_Direction_
Every entry below should be printed exactly, without its images.

_Data for the task_

########

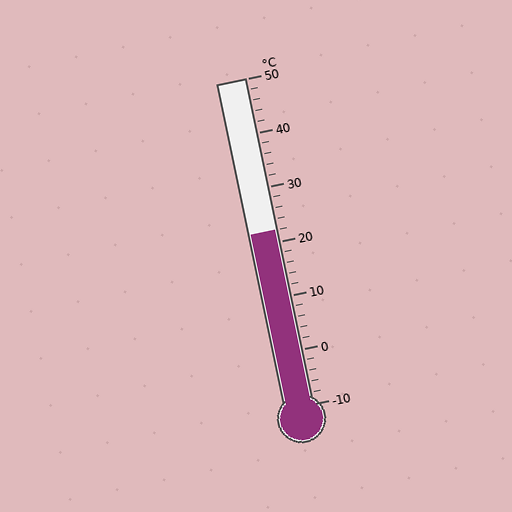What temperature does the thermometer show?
The thermometer shows approximately 22°C.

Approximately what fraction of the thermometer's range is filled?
The thermometer is filled to approximately 55% of its range.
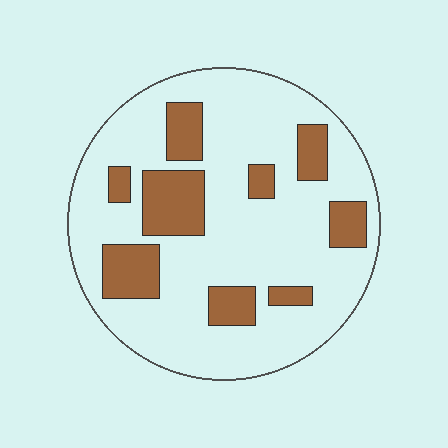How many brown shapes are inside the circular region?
9.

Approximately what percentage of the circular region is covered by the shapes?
Approximately 25%.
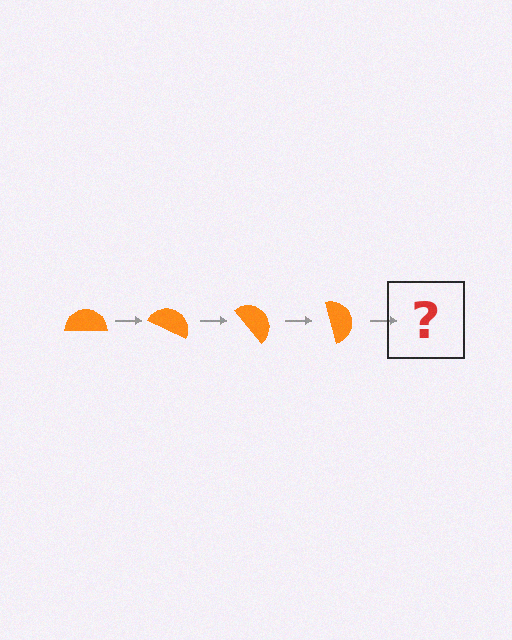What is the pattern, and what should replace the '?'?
The pattern is that the semicircle rotates 25 degrees clockwise each step. The '?' should be an orange semicircle rotated 100 degrees clockwise.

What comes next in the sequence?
The next element should be an orange semicircle rotated 100 degrees clockwise.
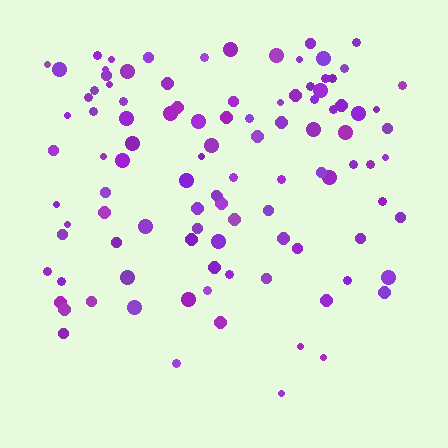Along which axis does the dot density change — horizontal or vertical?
Vertical.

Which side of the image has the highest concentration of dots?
The top.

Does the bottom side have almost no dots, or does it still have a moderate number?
Still a moderate number, just noticeably fewer than the top.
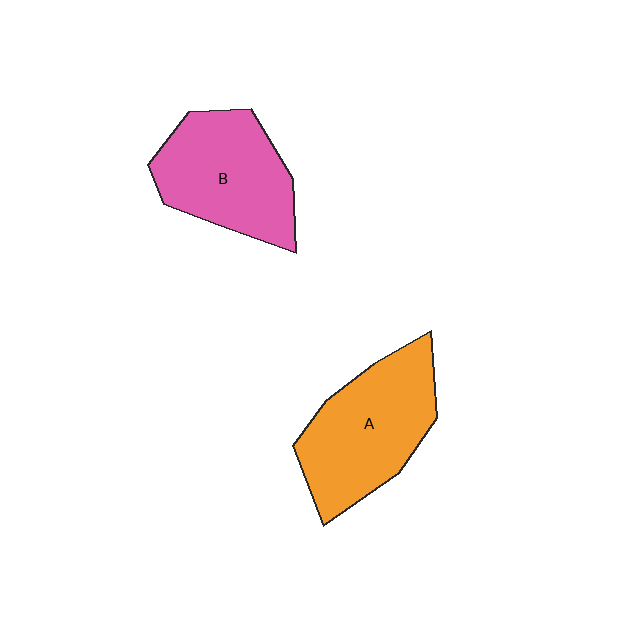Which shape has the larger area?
Shape A (orange).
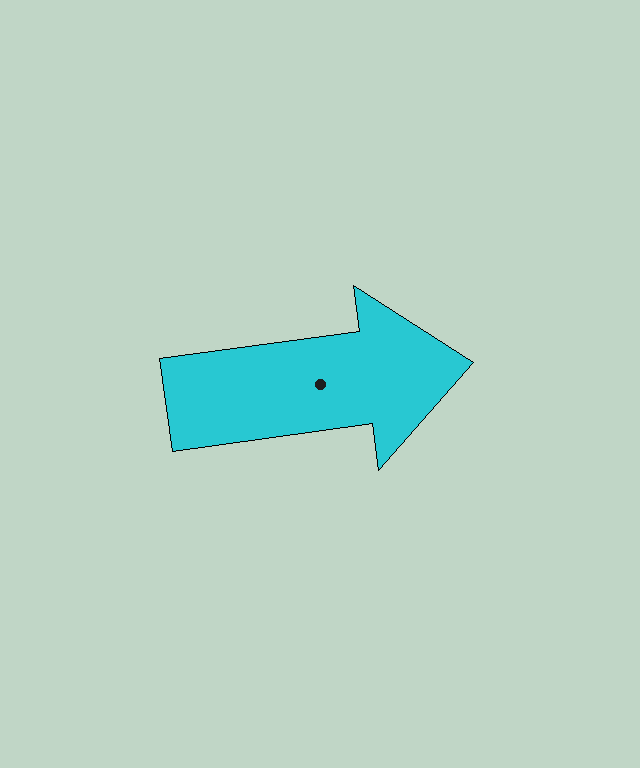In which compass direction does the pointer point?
East.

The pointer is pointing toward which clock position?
Roughly 3 o'clock.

########

_Final result_
What temperature does the thermometer show?
The thermometer shows approximately 22°C.

Approximately what fraction of the thermometer's range is filled?
The thermometer is filled to approximately 55% of its range.
How many brown shapes are inside the circular region?
9.

Approximately what percentage of the circular region is covered by the shapes?
Approximately 25%.
What is the pattern, and what should replace the '?'?
The pattern is that the semicircle rotates 25 degrees clockwise each step. The '?' should be an orange semicircle rotated 100 degrees clockwise.

What comes next in the sequence?
The next element should be an orange semicircle rotated 100 degrees clockwise.
Along which axis does the dot density change — horizontal or vertical?
Vertical.

Which side of the image has the highest concentration of dots?
The top.

Does the bottom side have almost no dots, or does it still have a moderate number?
Still a moderate number, just noticeably fewer than the top.
Which shape has the larger area?
Shape A (orange).
In which compass direction does the pointer point?
East.

The pointer is pointing toward which clock position?
Roughly 3 o'clock.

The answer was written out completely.